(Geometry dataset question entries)
╔══
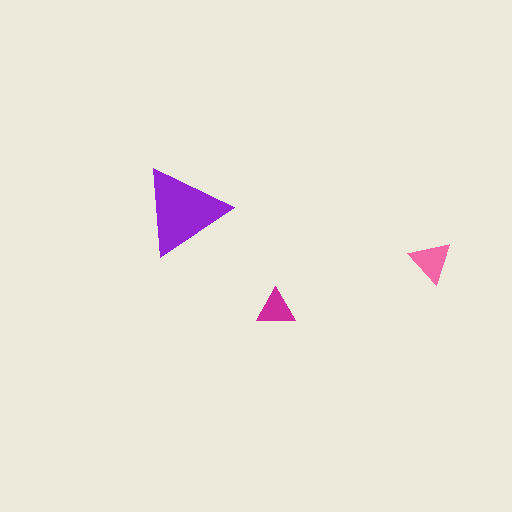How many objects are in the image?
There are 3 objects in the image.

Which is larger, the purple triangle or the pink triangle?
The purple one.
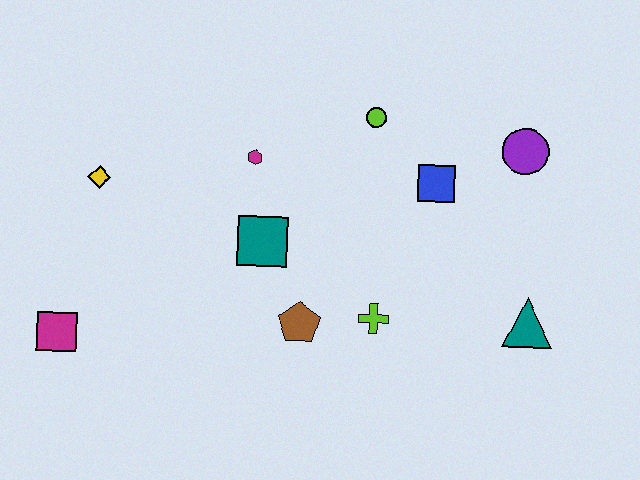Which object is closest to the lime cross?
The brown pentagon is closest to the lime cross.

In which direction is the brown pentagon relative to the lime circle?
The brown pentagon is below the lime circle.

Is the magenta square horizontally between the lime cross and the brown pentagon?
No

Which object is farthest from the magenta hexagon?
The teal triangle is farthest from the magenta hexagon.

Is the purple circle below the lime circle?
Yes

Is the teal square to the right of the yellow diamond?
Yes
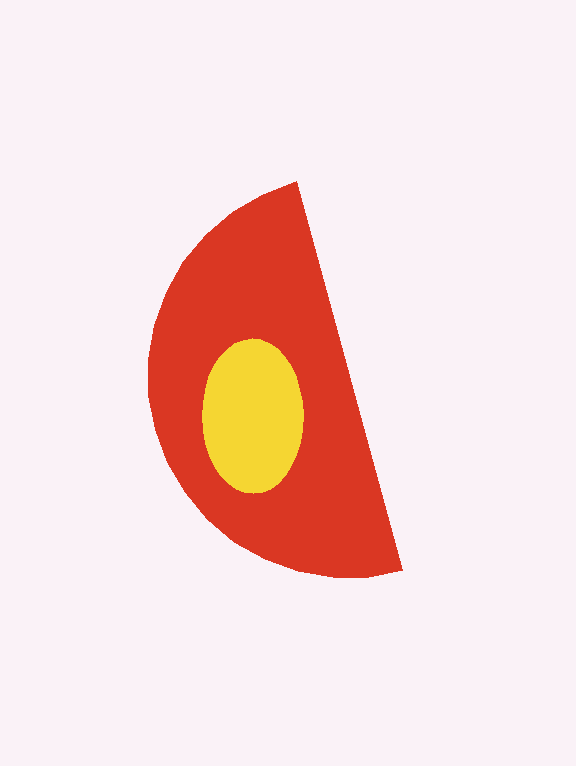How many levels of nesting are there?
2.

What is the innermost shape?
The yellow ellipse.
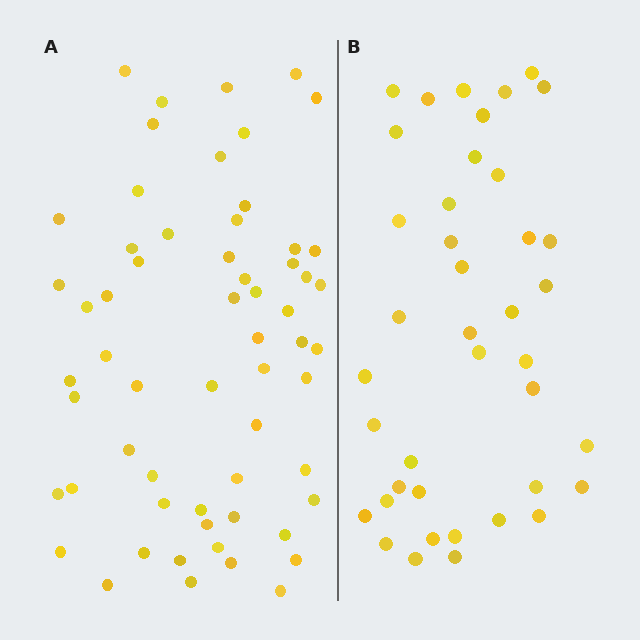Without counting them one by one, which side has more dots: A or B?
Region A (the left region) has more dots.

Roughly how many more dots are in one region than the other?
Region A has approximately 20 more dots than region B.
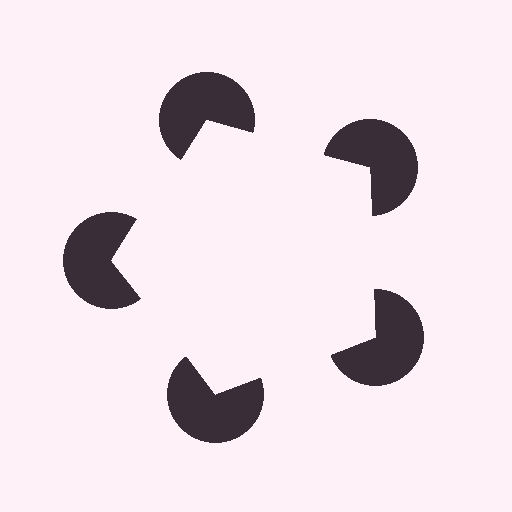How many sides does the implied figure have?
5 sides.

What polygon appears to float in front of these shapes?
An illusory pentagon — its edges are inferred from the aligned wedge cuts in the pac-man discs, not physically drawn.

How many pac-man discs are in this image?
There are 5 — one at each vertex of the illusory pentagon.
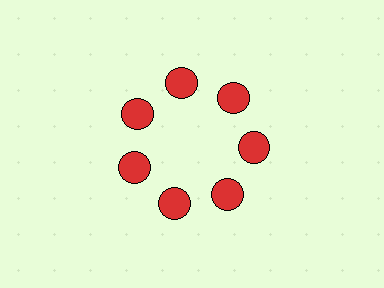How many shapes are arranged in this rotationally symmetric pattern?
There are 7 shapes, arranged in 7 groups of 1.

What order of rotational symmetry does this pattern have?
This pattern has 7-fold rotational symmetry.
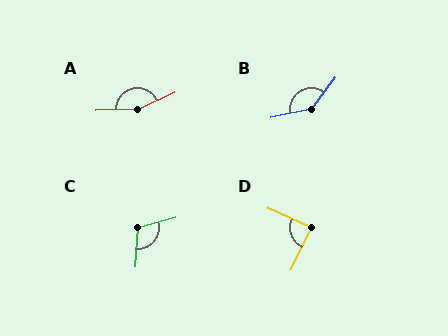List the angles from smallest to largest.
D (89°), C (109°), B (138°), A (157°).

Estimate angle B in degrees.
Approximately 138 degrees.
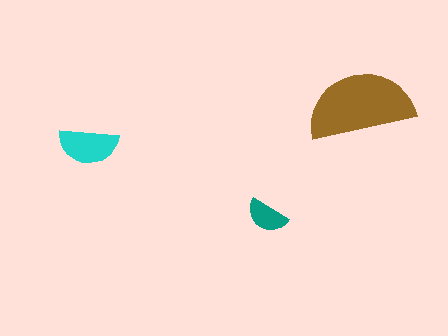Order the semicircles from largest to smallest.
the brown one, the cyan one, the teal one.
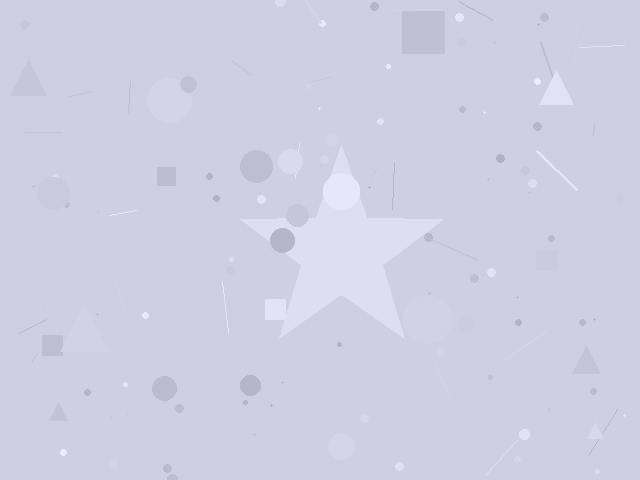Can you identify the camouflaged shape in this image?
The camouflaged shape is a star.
╚══
Task goal: With pictures omitted, copy exactly the lines from the one containing "Order the semicircles" through the final line of the listing, both included.

Worked solution:
Order the semicircles from largest to smallest.
the brown one, the cyan one, the teal one.
Can you identify the camouflaged shape in this image?
The camouflaged shape is a star.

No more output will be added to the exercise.